* **Stated task**
Quote verbatim everything from the line containing "In which direction" down to the line containing "What should replace the question mark?", with both of those lines included and no others.

[Questions regarding geometric shapes]
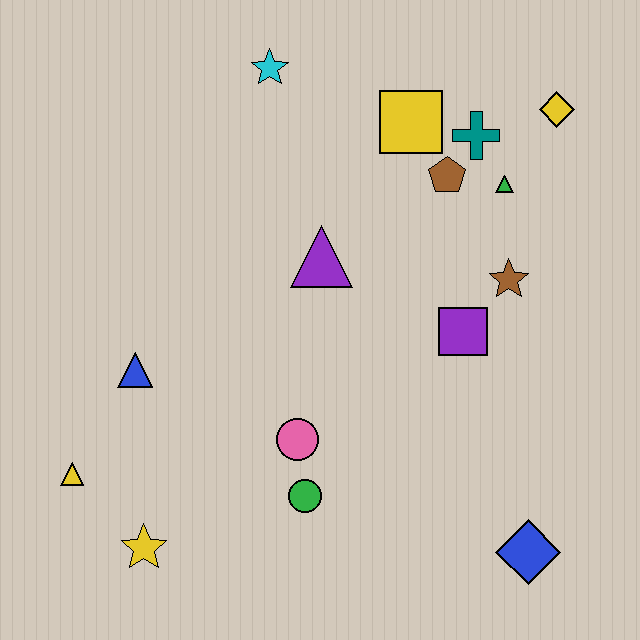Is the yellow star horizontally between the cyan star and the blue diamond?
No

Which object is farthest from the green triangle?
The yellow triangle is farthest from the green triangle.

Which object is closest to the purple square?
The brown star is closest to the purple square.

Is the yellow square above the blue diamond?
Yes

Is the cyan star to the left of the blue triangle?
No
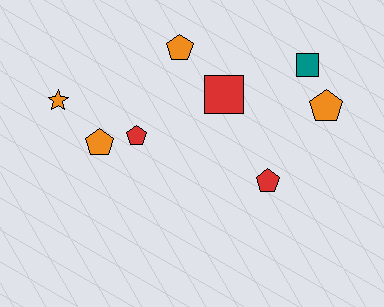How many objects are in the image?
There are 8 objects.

---

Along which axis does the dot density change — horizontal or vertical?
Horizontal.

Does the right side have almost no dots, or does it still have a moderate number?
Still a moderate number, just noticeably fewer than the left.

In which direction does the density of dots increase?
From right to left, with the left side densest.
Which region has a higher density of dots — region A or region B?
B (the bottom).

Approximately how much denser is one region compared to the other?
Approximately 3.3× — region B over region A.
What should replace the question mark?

* **Result of the task**
In which direction does the density of dots increase?
From right to left, with the left side densest.
Which region has a higher density of dots — region A or region B?
B (the bottom).

Approximately how much denser is one region compared to the other?
Approximately 3.3× — region B over region A.
What should replace the question mark?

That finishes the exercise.